* SET PROBLEM *
Return the lines beginning at the one that contains "In which direction is the brown" and running to the end of the records, exactly and with nothing else. Omit pictures.

* EXERCISE MATERIALS *
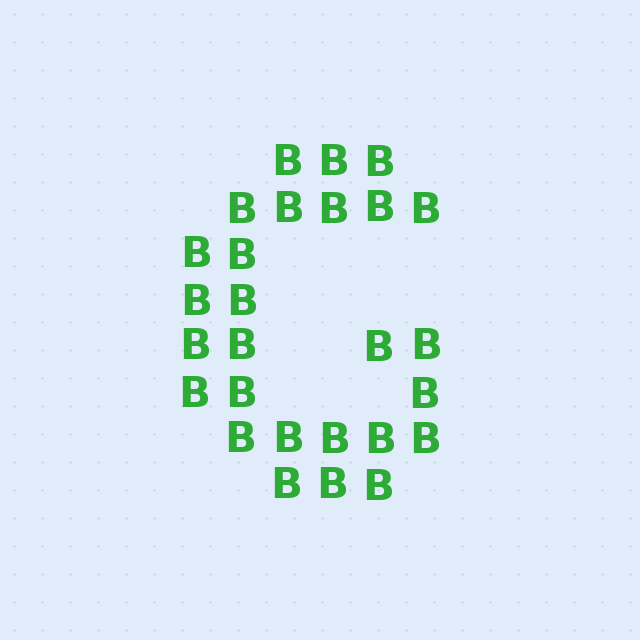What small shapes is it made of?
It is made of small letter B's.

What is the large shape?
The large shape is the letter G.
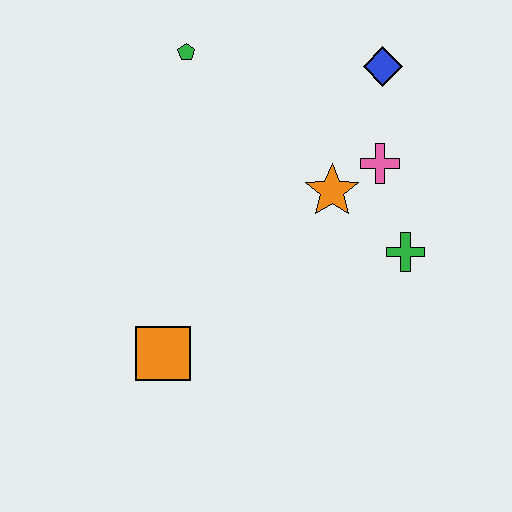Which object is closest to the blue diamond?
The pink cross is closest to the blue diamond.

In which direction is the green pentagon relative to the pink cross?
The green pentagon is to the left of the pink cross.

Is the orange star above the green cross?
Yes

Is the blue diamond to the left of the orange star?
No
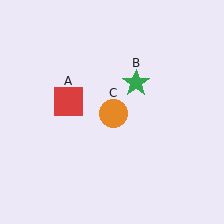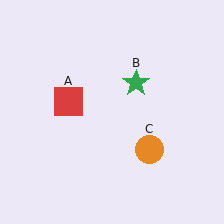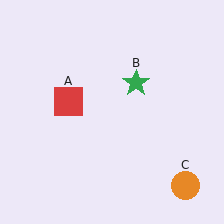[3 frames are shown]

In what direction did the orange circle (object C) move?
The orange circle (object C) moved down and to the right.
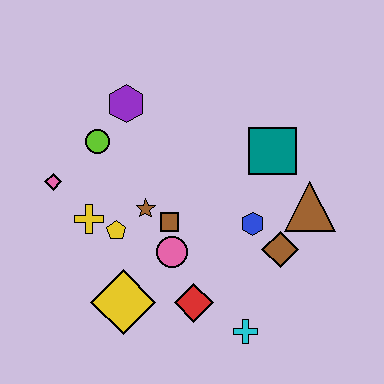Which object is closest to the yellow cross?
The yellow pentagon is closest to the yellow cross.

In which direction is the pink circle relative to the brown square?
The pink circle is below the brown square.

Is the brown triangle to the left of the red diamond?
No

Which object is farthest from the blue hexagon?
The pink diamond is farthest from the blue hexagon.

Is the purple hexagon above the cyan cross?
Yes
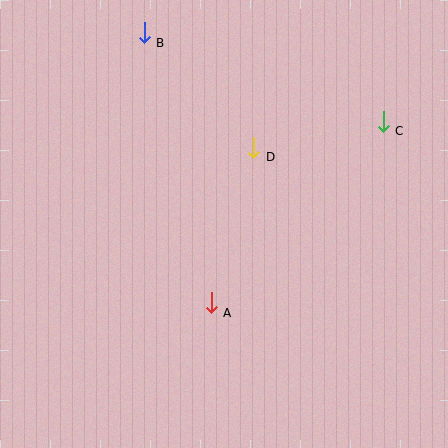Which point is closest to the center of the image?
Point D at (254, 157) is closest to the center.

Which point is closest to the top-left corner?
Point B is closest to the top-left corner.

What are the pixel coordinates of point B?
Point B is at (144, 43).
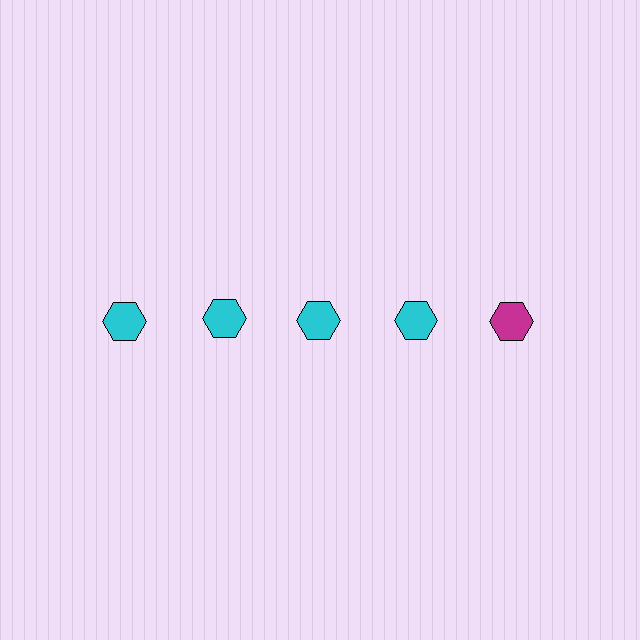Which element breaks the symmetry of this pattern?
The magenta hexagon in the top row, rightmost column breaks the symmetry. All other shapes are cyan hexagons.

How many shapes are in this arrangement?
There are 5 shapes arranged in a grid pattern.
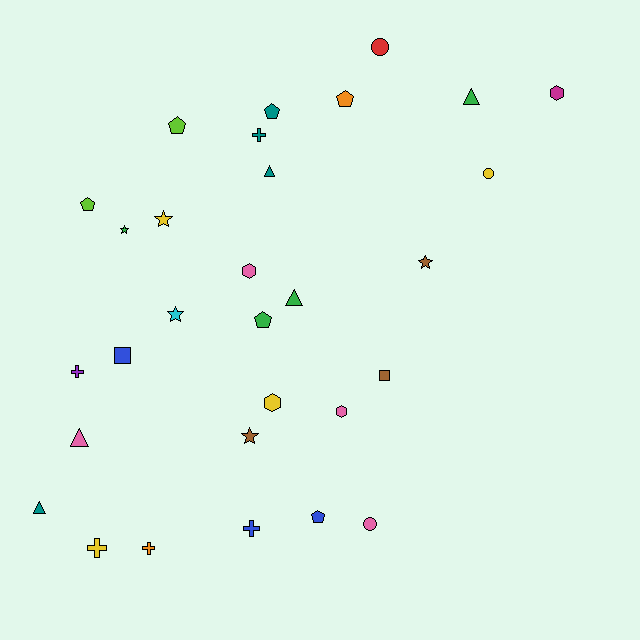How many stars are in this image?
There are 5 stars.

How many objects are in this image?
There are 30 objects.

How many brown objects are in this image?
There are 3 brown objects.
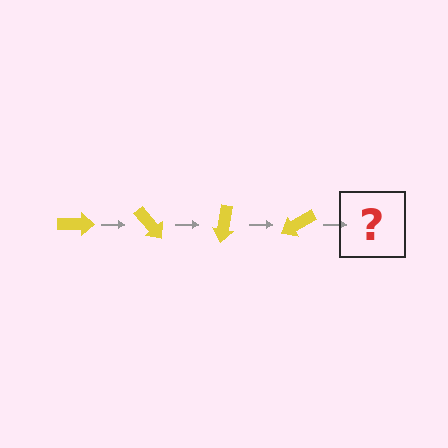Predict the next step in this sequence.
The next step is a yellow arrow rotated 200 degrees clockwise.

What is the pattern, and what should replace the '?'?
The pattern is that the arrow rotates 50 degrees clockwise each step. The '?' should be a yellow arrow rotated 200 degrees clockwise.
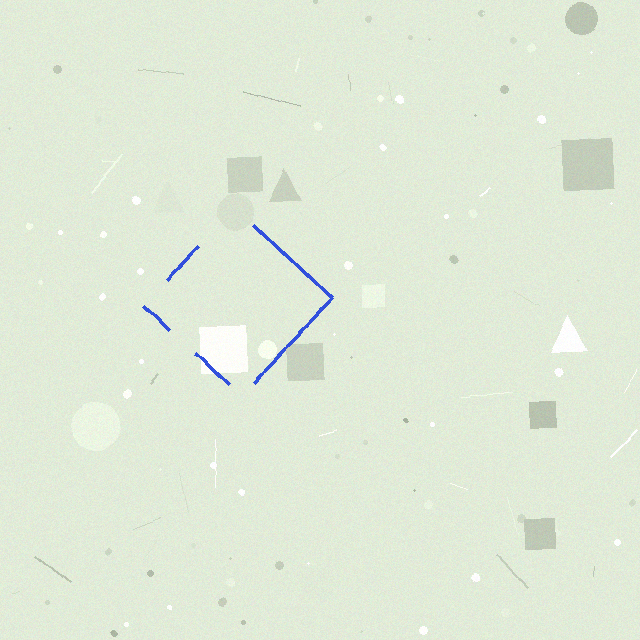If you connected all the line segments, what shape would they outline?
They would outline a diamond.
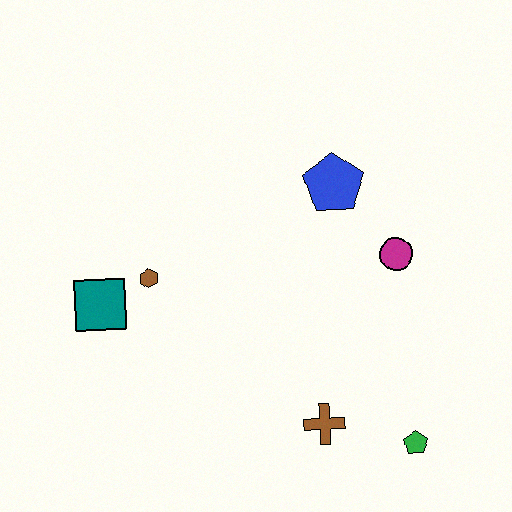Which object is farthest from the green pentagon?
The teal square is farthest from the green pentagon.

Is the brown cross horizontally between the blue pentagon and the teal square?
Yes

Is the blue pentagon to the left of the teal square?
No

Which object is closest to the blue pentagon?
The magenta circle is closest to the blue pentagon.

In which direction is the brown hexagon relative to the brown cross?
The brown hexagon is to the left of the brown cross.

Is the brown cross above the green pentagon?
Yes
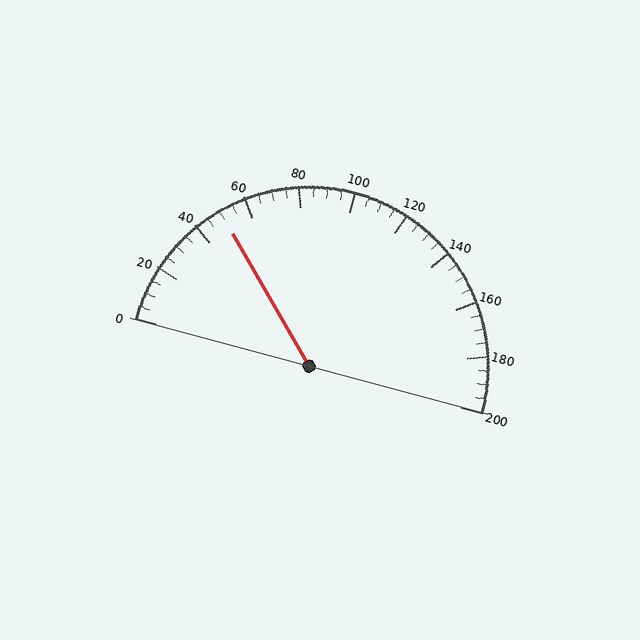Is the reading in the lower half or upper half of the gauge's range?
The reading is in the lower half of the range (0 to 200).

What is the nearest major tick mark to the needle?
The nearest major tick mark is 40.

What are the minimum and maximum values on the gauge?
The gauge ranges from 0 to 200.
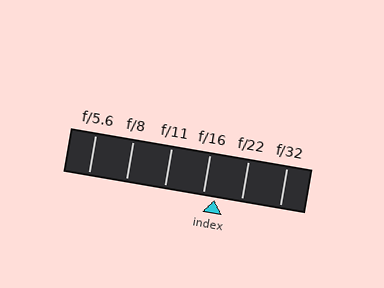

* ANSWER TO THIS EXERCISE *
In which direction is the brown hexagon relative to the brown cross?
The brown hexagon is to the left of the brown cross.

Is the brown cross above the green pentagon?
Yes
Is the reading in the lower half or upper half of the gauge's range?
The reading is in the lower half of the range (0 to 200).

What is the nearest major tick mark to the needle?
The nearest major tick mark is 40.

What are the minimum and maximum values on the gauge?
The gauge ranges from 0 to 200.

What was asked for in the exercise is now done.